Output exactly the lines from the line containing "Which point is" through the line containing "Are the texture", inclusive, and omit any pictures.

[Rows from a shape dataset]
● ● ● ●

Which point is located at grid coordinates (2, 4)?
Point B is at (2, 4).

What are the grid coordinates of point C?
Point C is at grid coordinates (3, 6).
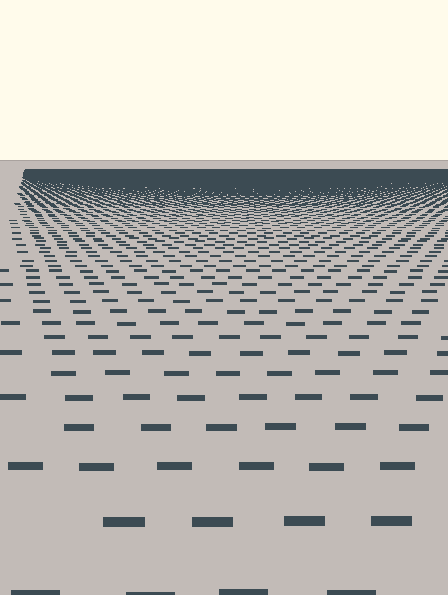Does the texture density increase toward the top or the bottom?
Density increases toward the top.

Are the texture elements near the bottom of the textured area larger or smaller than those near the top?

● ● ● ●

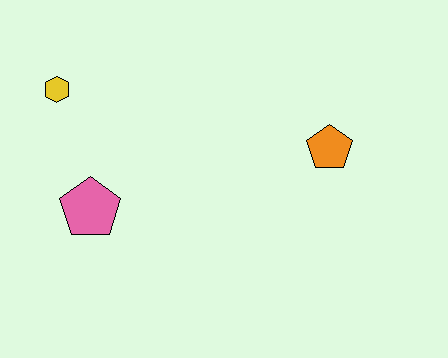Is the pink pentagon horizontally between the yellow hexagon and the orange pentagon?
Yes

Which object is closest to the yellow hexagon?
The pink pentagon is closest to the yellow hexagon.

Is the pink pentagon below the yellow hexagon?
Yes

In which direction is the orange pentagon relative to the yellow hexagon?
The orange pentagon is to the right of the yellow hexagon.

● ● ● ●

- RESULT FOR THIS TASK
Which point is located at grid coordinates (2, 4)?
Point B is at (2, 4).

What are the grid coordinates of point C?
Point C is at grid coordinates (3, 6).
Does the texture density increase toward the top or the bottom?
Density increases toward the top.

Are the texture elements near the bottom of the textured area larger or smaller than those near the top?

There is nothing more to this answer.